-- Start --

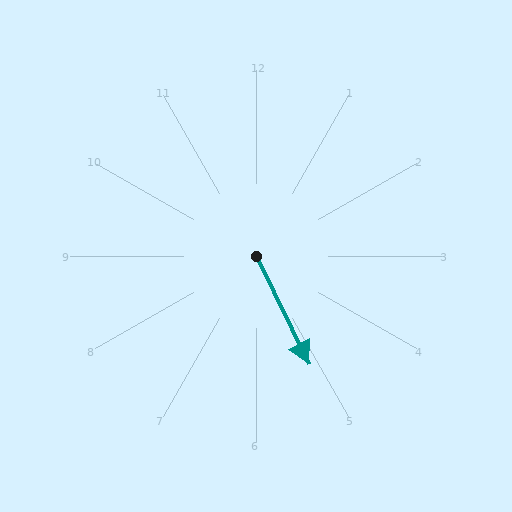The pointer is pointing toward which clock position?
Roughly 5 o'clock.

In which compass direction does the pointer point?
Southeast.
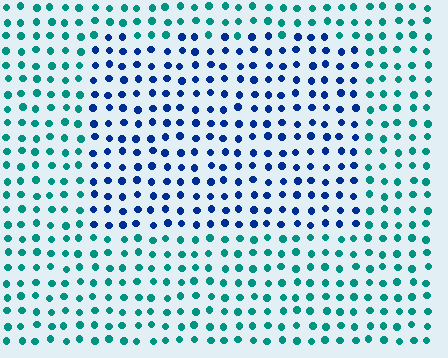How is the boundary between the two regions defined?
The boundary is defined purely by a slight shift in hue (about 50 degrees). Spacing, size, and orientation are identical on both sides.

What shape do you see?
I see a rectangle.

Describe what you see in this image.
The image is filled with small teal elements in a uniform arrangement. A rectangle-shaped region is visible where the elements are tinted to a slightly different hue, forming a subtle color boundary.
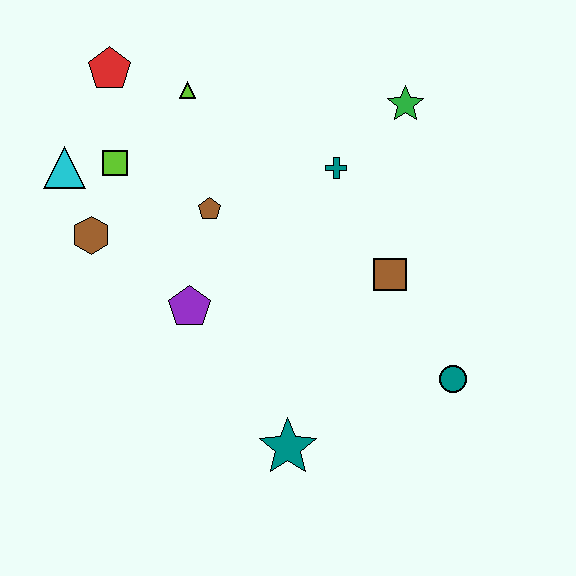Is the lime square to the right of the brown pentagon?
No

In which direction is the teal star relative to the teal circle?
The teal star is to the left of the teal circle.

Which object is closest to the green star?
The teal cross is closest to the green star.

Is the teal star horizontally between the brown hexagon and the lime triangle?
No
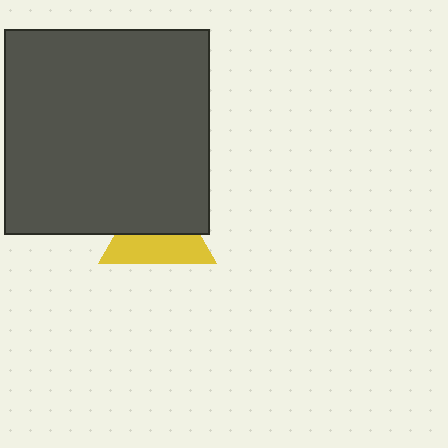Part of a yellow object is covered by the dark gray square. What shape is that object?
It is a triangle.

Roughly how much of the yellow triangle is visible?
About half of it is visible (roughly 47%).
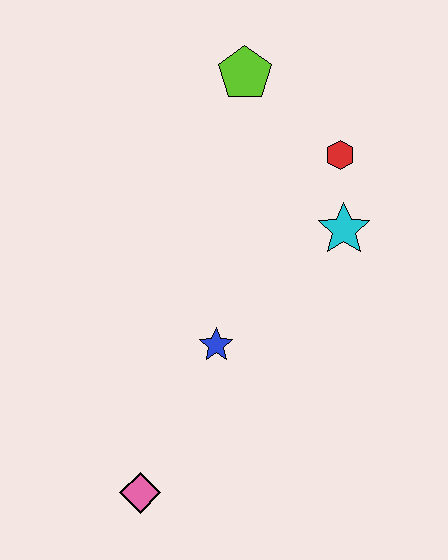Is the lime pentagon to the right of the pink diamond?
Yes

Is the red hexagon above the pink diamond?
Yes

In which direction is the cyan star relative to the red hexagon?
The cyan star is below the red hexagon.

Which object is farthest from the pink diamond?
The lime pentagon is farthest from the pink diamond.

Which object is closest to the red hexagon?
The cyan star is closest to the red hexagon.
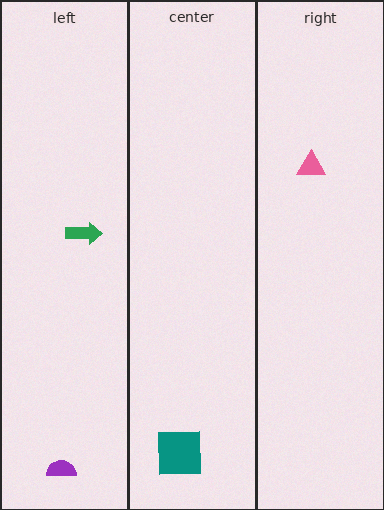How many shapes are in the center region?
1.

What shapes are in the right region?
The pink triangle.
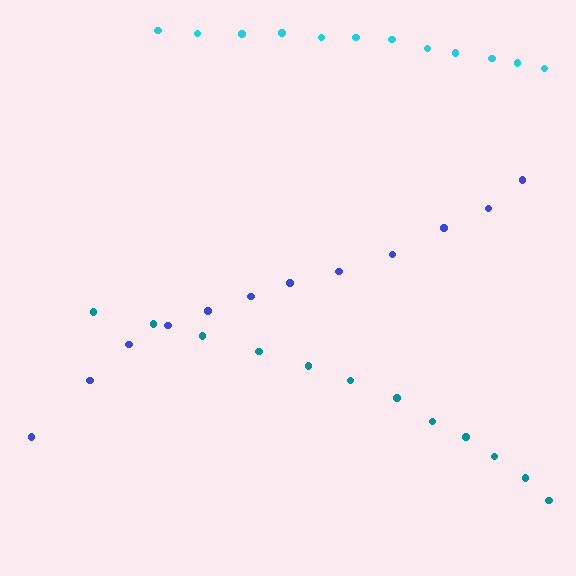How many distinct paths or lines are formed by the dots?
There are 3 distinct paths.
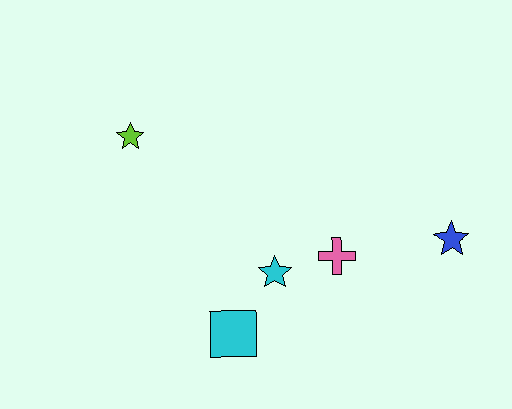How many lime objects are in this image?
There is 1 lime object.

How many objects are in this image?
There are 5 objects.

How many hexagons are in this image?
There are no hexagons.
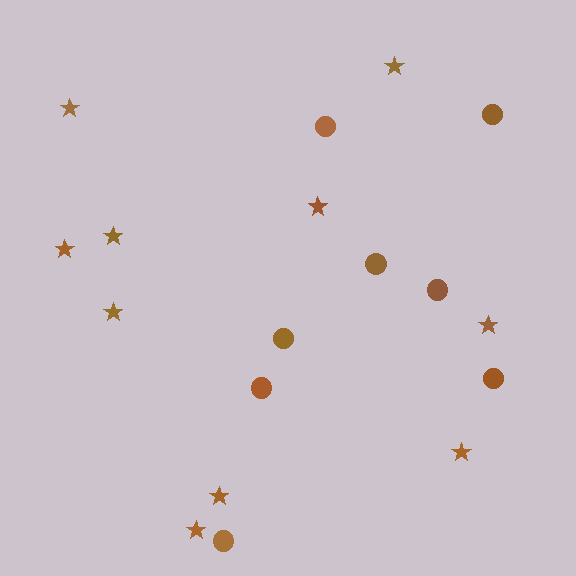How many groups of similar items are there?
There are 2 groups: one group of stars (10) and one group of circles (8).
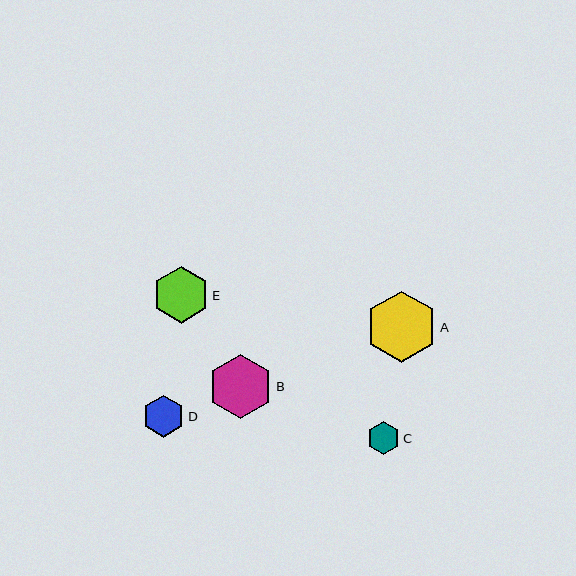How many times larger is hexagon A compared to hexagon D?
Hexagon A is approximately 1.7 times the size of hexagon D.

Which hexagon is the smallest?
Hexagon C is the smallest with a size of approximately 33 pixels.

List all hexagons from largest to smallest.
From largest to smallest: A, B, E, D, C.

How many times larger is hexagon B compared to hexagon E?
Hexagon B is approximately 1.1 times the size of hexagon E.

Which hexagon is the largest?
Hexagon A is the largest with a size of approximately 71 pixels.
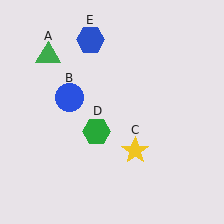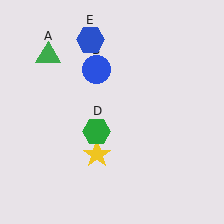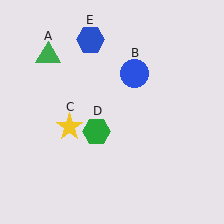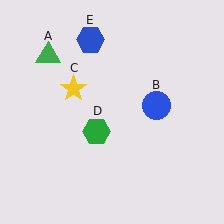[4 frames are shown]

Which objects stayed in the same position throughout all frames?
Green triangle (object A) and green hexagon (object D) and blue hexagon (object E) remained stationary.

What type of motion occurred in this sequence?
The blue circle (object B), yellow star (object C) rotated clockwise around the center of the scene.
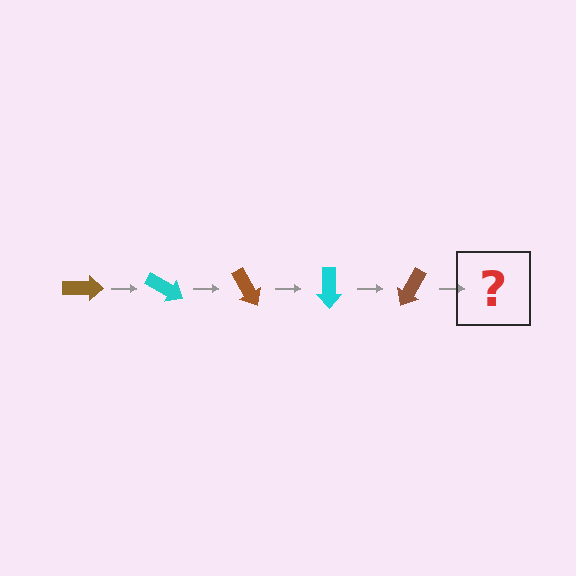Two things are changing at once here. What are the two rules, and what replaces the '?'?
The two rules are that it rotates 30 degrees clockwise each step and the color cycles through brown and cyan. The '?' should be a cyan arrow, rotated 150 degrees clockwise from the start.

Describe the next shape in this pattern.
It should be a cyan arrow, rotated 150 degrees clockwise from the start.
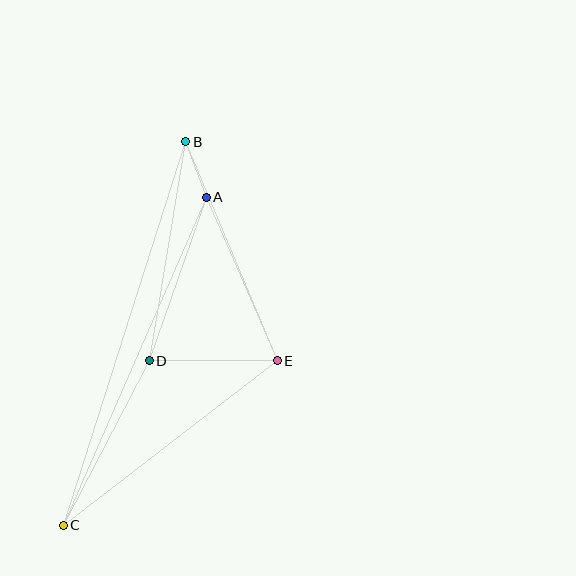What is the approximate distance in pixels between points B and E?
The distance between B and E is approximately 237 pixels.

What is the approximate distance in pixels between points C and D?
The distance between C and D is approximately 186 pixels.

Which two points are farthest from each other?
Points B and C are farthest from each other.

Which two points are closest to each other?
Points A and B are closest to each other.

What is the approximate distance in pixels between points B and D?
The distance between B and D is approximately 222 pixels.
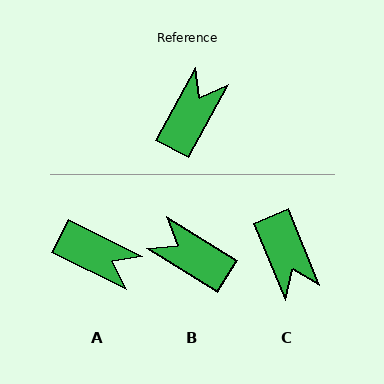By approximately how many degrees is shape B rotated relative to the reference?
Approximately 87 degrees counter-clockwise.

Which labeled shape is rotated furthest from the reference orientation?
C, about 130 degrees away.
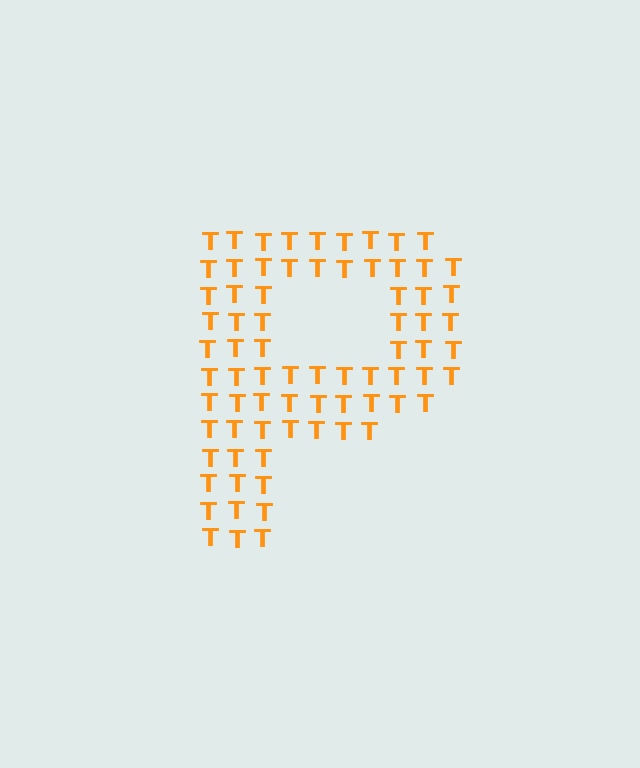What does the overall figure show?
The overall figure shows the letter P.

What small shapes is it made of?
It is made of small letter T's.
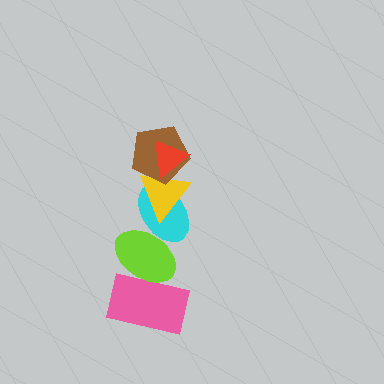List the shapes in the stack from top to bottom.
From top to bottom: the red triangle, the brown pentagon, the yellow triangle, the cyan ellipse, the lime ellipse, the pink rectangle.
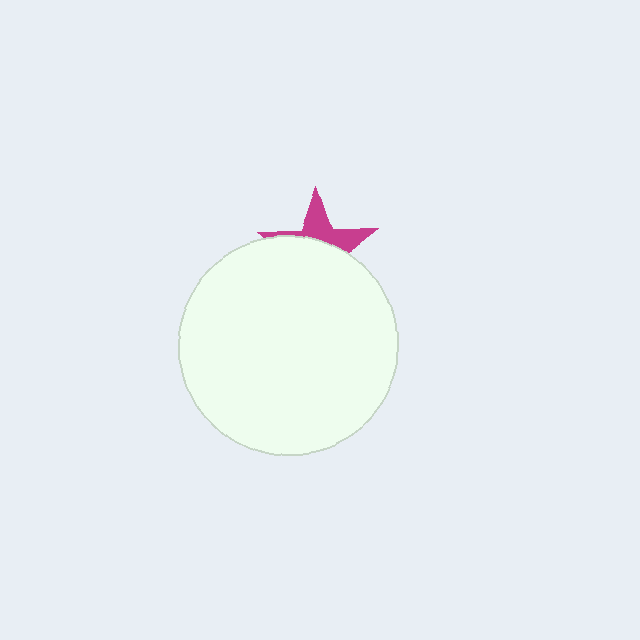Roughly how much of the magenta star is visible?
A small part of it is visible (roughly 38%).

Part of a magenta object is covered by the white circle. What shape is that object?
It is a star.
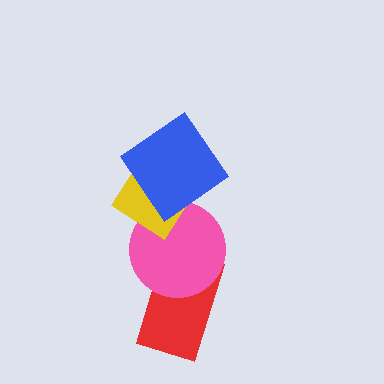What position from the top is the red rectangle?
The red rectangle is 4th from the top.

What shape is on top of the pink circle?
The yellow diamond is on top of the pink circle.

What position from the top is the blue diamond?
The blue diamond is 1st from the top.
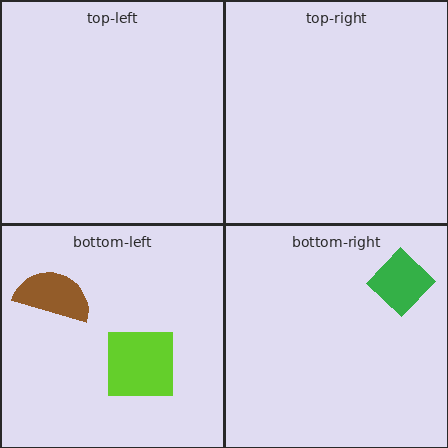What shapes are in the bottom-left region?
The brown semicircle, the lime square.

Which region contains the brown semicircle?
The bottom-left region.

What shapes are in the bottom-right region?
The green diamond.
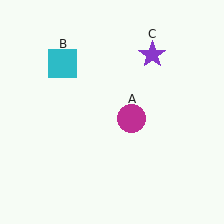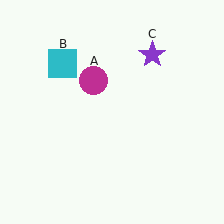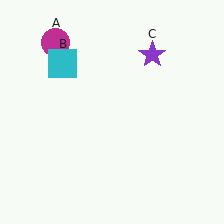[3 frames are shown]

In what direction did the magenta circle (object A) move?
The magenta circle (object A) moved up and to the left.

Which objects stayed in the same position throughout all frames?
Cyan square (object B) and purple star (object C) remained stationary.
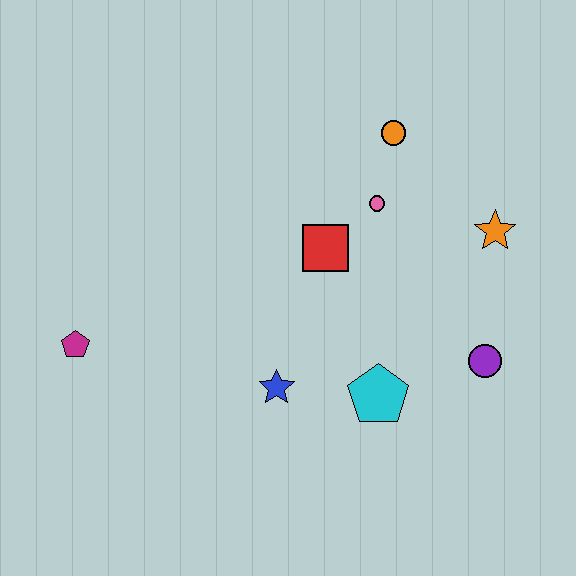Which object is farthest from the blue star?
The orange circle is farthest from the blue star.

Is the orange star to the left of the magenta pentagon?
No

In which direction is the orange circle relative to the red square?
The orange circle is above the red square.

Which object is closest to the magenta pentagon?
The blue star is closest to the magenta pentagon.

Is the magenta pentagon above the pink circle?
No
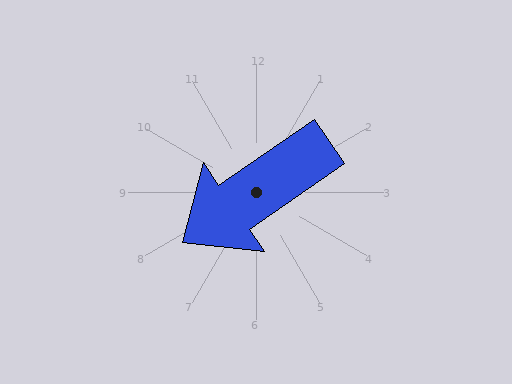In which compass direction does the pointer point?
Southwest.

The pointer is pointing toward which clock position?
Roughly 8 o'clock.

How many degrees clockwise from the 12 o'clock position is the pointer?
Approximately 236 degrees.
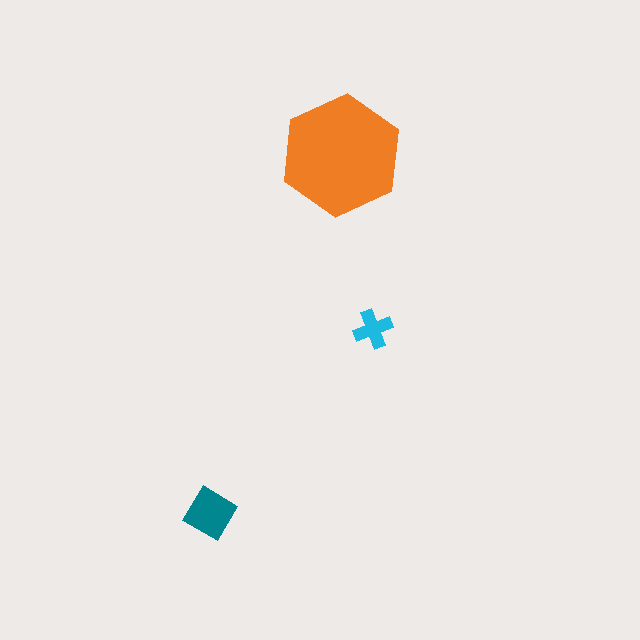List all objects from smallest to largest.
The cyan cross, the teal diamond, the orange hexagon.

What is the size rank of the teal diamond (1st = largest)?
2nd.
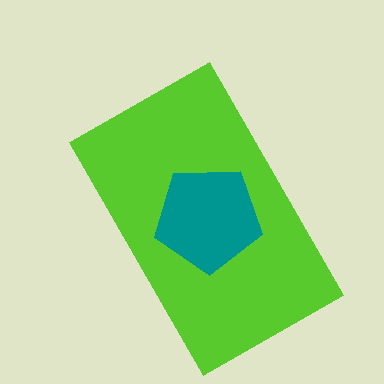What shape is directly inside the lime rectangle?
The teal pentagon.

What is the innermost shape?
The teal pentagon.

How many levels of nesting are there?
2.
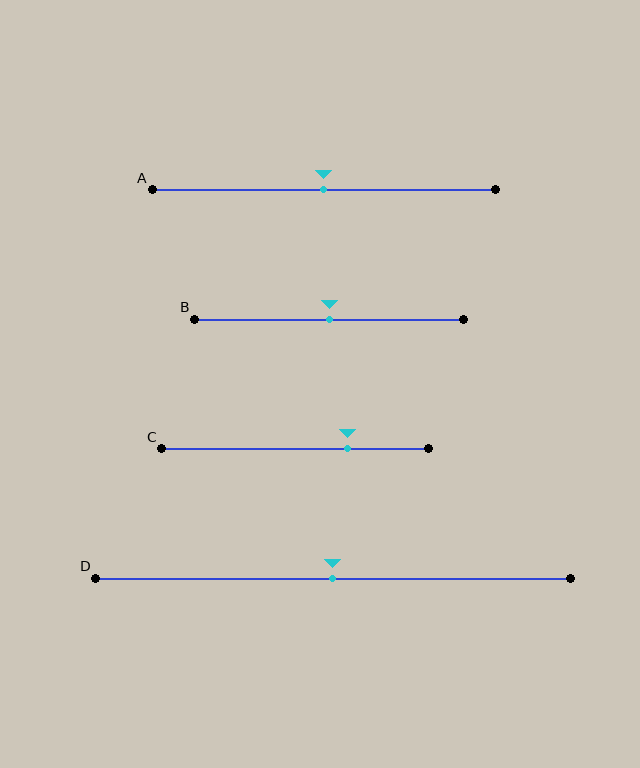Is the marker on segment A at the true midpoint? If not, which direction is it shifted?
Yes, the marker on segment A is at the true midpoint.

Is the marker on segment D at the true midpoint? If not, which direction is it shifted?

-- End --

:: PROBLEM REQUIREMENTS ::
Return every line of the records exactly as given, pictures excluded.

:: SOLUTION TO THE EXERCISE ::
The pointer is pointing toward which clock position?
Roughly 5 o'clock.

In which compass direction does the pointer point?
Southeast.
How is the boundary between the two regions defined?
The boundary is defined purely by a slight shift in hue (about 50 degrees). Spacing, size, and orientation are identical on both sides.

What shape do you see?
I see a rectangle.

Describe what you see in this image.
The image is filled with small teal elements in a uniform arrangement. A rectangle-shaped region is visible where the elements are tinted to a slightly different hue, forming a subtle color boundary.
Is the lime square to the right of the brown pentagon?
No

In which direction is the teal star relative to the teal circle?
The teal star is to the left of the teal circle.

Which object is closest to the green star?
The teal cross is closest to the green star.

Is the teal star horizontally between the brown hexagon and the lime triangle?
No
Part of a yellow object is covered by the dark gray square. What shape is that object?
It is a triangle.

Roughly how much of the yellow triangle is visible?
About half of it is visible (roughly 47%).
Is the lime pentagon to the right of the pink diamond?
Yes

Is the red hexagon above the pink diamond?
Yes

In which direction is the cyan star relative to the red hexagon?
The cyan star is below the red hexagon.

Which object is farthest from the pink diamond?
The lime pentagon is farthest from the pink diamond.

Which object is closest to the red hexagon?
The cyan star is closest to the red hexagon.
How many shapes are in the center region?
1.

What shapes are in the right region?
The pink triangle.
How many distinct paths or lines are formed by the dots?
There are 3 distinct paths.
How many lime objects are in this image?
There is 1 lime object.

How many objects are in this image?
There are 5 objects.

How many hexagons are in this image?
There are no hexagons.
How many groups of similar items are there?
There are 2 groups: one group of stars (10) and one group of circles (8).
How many times larger is hexagon A compared to hexagon D?
Hexagon A is approximately 1.7 times the size of hexagon D.

Which hexagon is the smallest?
Hexagon C is the smallest with a size of approximately 33 pixels.

List all hexagons from largest to smallest.
From largest to smallest: A, B, E, D, C.

How many times larger is hexagon B compared to hexagon E?
Hexagon B is approximately 1.1 times the size of hexagon E.

Which hexagon is the largest?
Hexagon A is the largest with a size of approximately 71 pixels.
[4 frames are shown]

Which objects stayed in the same position throughout all frames?
Green triangle (object A) and green hexagon (object D) and blue hexagon (object E) remained stationary.

What type of motion occurred in this sequence?
The blue circle (object B), yellow star (object C) rotated clockwise around the center of the scene.
Two things are changing at once here. What are the two rules, and what replaces the '?'?
The two rules are that it rotates 30 degrees clockwise each step and the color cycles through brown and cyan. The '?' should be a cyan arrow, rotated 150 degrees clockwise from the start.

Describe the next shape in this pattern.
It should be a cyan arrow, rotated 150 degrees clockwise from the start.
What is the approximate distance in pixels between points B and E?
The distance between B and E is approximately 237 pixels.

What is the approximate distance in pixels between points C and D?
The distance between C and D is approximately 186 pixels.

Which two points are farthest from each other?
Points B and C are farthest from each other.

Which two points are closest to each other?
Points A and B are closest to each other.

What is the approximate distance in pixels between points B and D?
The distance between B and D is approximately 222 pixels.
By approximately how many degrees is shape B rotated relative to the reference?
Approximately 87 degrees counter-clockwise.

Which labeled shape is rotated furthest from the reference orientation?
C, about 130 degrees away.
What does the overall figure show?
The overall figure shows the letter P.

What small shapes is it made of?
It is made of small letter T's.
List the shapes in the stack from top to bottom.
From top to bottom: the red triangle, the brown pentagon, the yellow triangle, the cyan ellipse, the lime ellipse, the pink rectangle.
Roughly how much of the magenta star is visible?
A small part of it is visible (roughly 38%).

Part of a magenta object is covered by the white circle. What shape is that object?
It is a star.
What position from the top is the red rectangle?
The red rectangle is 4th from the top.

What shape is on top of the pink circle?
The yellow diamond is on top of the pink circle.

What position from the top is the blue diamond?
The blue diamond is 1st from the top.
What shapes are in the bottom-left region?
The brown semicircle, the lime square.

Which region contains the brown semicircle?
The bottom-left region.

What shapes are in the bottom-right region?
The green diamond.
[3 frames are shown]

In what direction did the magenta circle (object A) move?
The magenta circle (object A) moved up and to the left.

Which objects stayed in the same position throughout all frames?
Cyan square (object B) and purple star (object C) remained stationary.
Which object is farthest from the blue star?
The orange circle is farthest from the blue star.

Is the orange star to the left of the magenta pentagon?
No

In which direction is the orange circle relative to the red square?
The orange circle is above the red square.

Which object is closest to the magenta pentagon?
The blue star is closest to the magenta pentagon.

Is the magenta pentagon above the pink circle?
No
In which compass direction does the pointer point?
Southwest.

The pointer is pointing toward which clock position?
Roughly 8 o'clock.

How many degrees clockwise from the 12 o'clock position is the pointer?
Approximately 236 degrees.
List all objects from smallest to largest.
The cyan cross, the teal diamond, the orange hexagon.

What is the size rank of the teal diamond (1st = largest)?
2nd.
What shape is directly inside the lime rectangle?
The teal pentagon.

What is the innermost shape?
The teal pentagon.

How many levels of nesting are there?
2.
Is the marker on segment A at the true midpoint? If not, which direction is it shifted?
Yes, the marker on segment A is at the true midpoint.

Is the marker on segment D at the true midpoint? If not, which direction is it shifted?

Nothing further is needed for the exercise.